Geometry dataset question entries
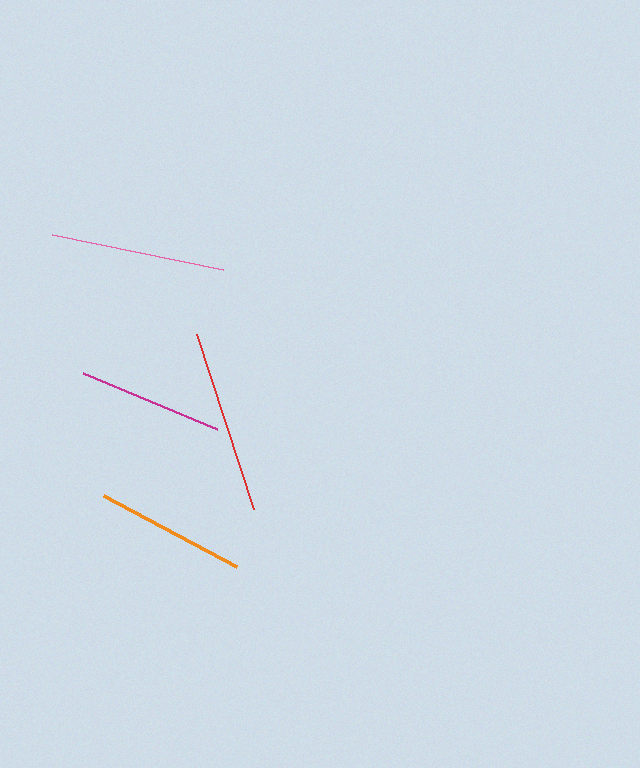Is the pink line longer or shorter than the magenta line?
The pink line is longer than the magenta line.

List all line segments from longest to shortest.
From longest to shortest: red and pink (about equal), orange and magenta (about equal).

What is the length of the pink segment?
The pink segment is approximately 174 pixels long.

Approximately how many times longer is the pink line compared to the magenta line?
The pink line is approximately 1.2 times the length of the magenta line.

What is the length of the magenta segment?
The magenta segment is approximately 145 pixels long.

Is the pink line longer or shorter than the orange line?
The pink line is longer than the orange line.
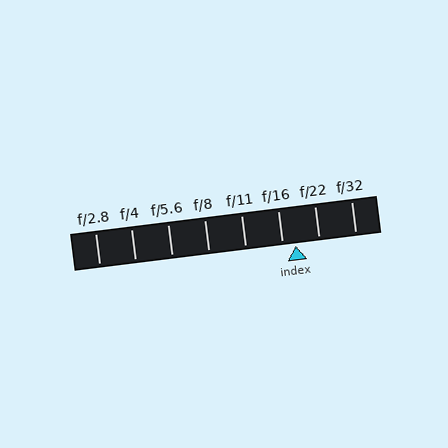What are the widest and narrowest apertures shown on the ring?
The widest aperture shown is f/2.8 and the narrowest is f/32.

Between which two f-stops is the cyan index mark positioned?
The index mark is between f/16 and f/22.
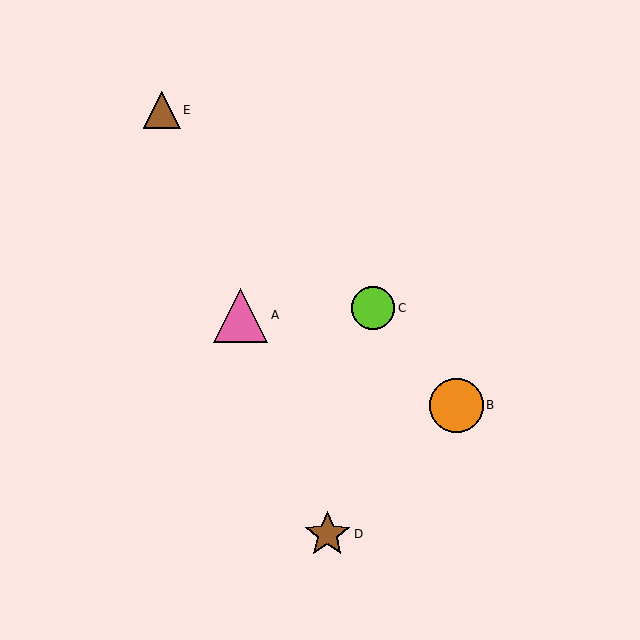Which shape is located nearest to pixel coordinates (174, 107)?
The brown triangle (labeled E) at (162, 110) is nearest to that location.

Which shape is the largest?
The orange circle (labeled B) is the largest.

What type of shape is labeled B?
Shape B is an orange circle.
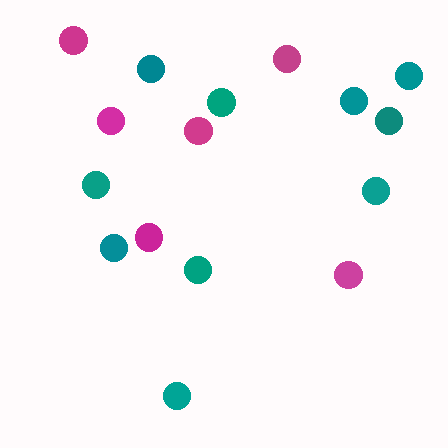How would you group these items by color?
There are 2 groups: one group of teal circles (10) and one group of magenta circles (6).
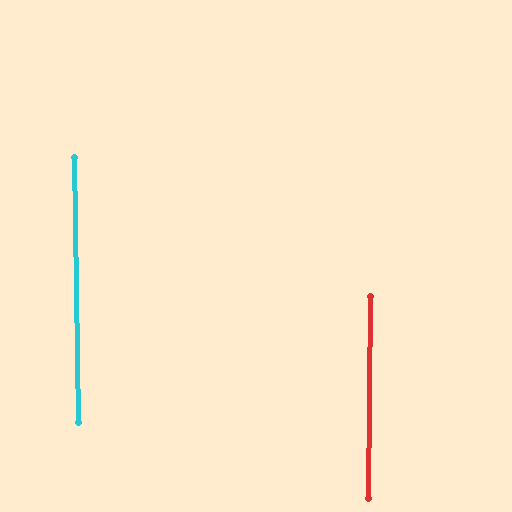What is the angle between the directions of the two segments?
Approximately 1 degree.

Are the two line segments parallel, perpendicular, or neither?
Parallel — their directions differ by only 1.4°.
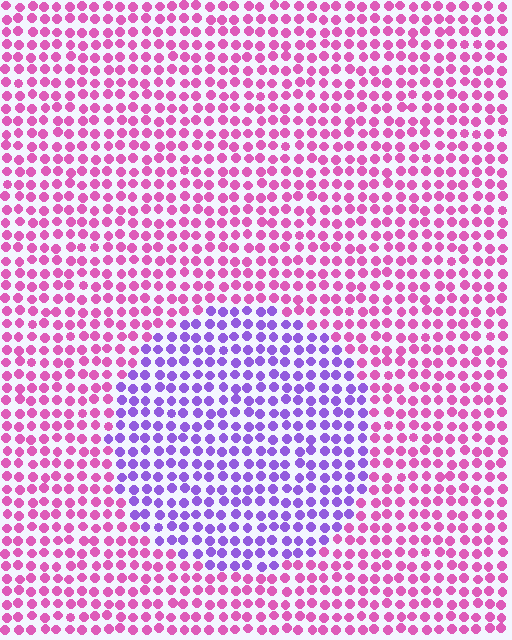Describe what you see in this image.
The image is filled with small pink elements in a uniform arrangement. A circle-shaped region is visible where the elements are tinted to a slightly different hue, forming a subtle color boundary.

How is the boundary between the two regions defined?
The boundary is defined purely by a slight shift in hue (about 51 degrees). Spacing, size, and orientation are identical on both sides.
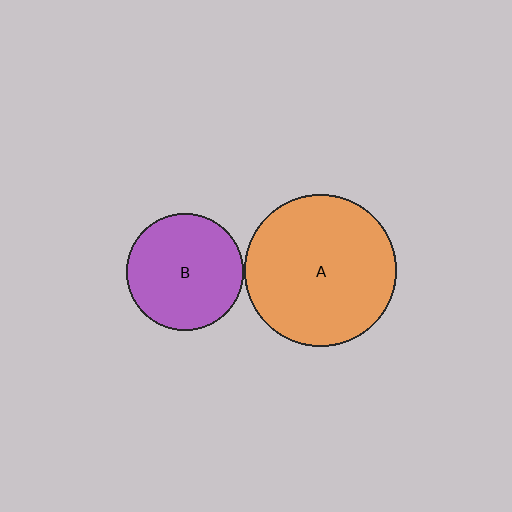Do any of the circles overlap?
No, none of the circles overlap.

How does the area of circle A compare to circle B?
Approximately 1.7 times.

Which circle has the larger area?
Circle A (orange).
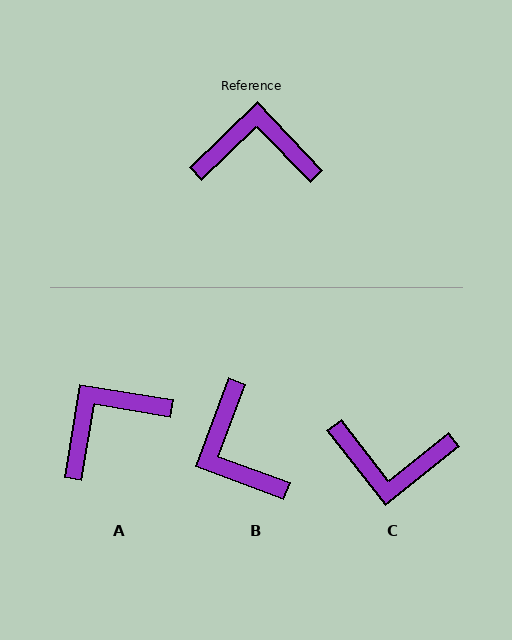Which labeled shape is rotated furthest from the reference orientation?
C, about 174 degrees away.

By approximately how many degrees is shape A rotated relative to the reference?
Approximately 36 degrees counter-clockwise.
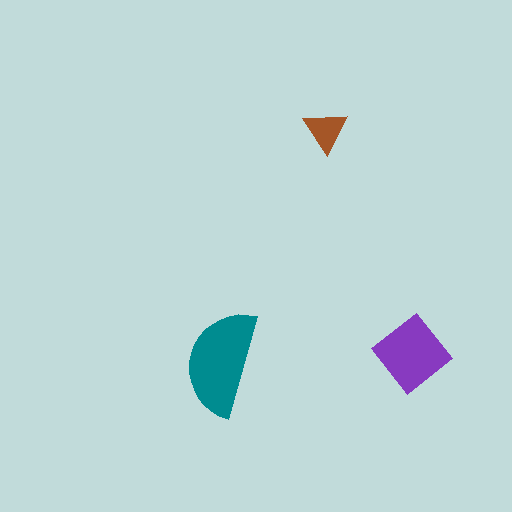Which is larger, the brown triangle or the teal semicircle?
The teal semicircle.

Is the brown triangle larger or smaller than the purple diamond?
Smaller.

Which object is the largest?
The teal semicircle.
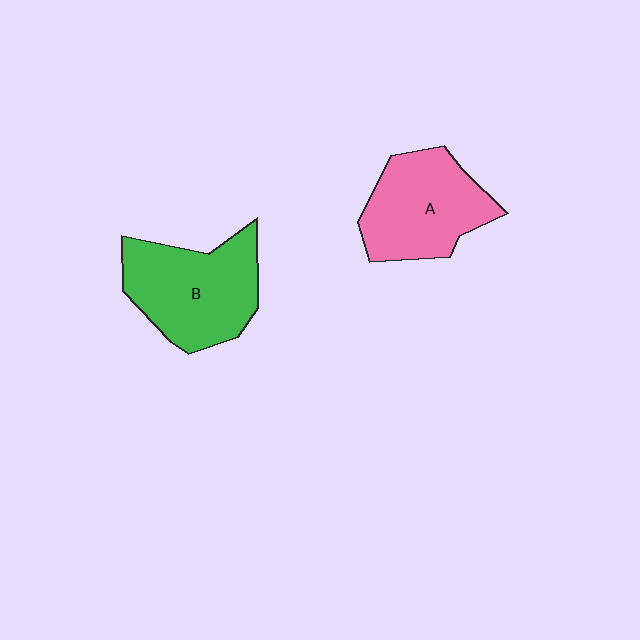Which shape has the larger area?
Shape B (green).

* WHAT TO WORK ON
Reproduce each line exactly as it appears, omitting the pictures.

* TASK SOLUTION
Is the pink line longer or shorter than the magenta line?
The pink line is longer than the magenta line.

List all line segments from longest to shortest.
From longest to shortest: red and pink (about equal), orange and magenta (about equal).

What is the length of the pink segment?
The pink segment is approximately 174 pixels long.

Approximately how many times longer is the pink line compared to the magenta line?
The pink line is approximately 1.2 times the length of the magenta line.

What is the length of the magenta segment?
The magenta segment is approximately 145 pixels long.

Is the pink line longer or shorter than the orange line?
The pink line is longer than the orange line.
What are the widest and narrowest apertures shown on the ring?
The widest aperture shown is f/2.8 and the narrowest is f/32.

Between which two f-stops is the cyan index mark positioned?
The index mark is between f/16 and f/22.
Which shape is located nearest to pixel coordinates (174, 107)?
The brown triangle (labeled E) at (162, 110) is nearest to that location.

Which shape is the largest?
The orange circle (labeled B) is the largest.

What type of shape is labeled B?
Shape B is an orange circle.
How would you group these items by color?
There are 2 groups: one group of teal circles (10) and one group of magenta circles (6).
What is the angle between the directions of the two segments?
Approximately 1 degree.

Are the two line segments parallel, perpendicular, or neither?
Parallel — their directions differ by only 1.4°.
Describe what you see in this image.
The image is filled with small pink elements in a uniform arrangement. A circle-shaped region is visible where the elements are tinted to a slightly different hue, forming a subtle color boundary.

How is the boundary between the two regions defined?
The boundary is defined purely by a slight shift in hue (about 51 degrees). Spacing, size, and orientation are identical on both sides.
Do any of the circles overlap?
No, none of the circles overlap.

How does the area of circle A compare to circle B?
Approximately 1.7 times.

Which circle has the larger area?
Circle A (orange).
Which labeled shape is rotated furthest from the reference orientation?
C, about 174 degrees away.

By approximately how many degrees is shape A rotated relative to the reference?
Approximately 36 degrees counter-clockwise.
Which is larger, the brown triangle or the teal semicircle?
The teal semicircle.

Is the brown triangle larger or smaller than the purple diamond?
Smaller.

Which object is the largest?
The teal semicircle.
Which shape has the larger area?
Shape B (green).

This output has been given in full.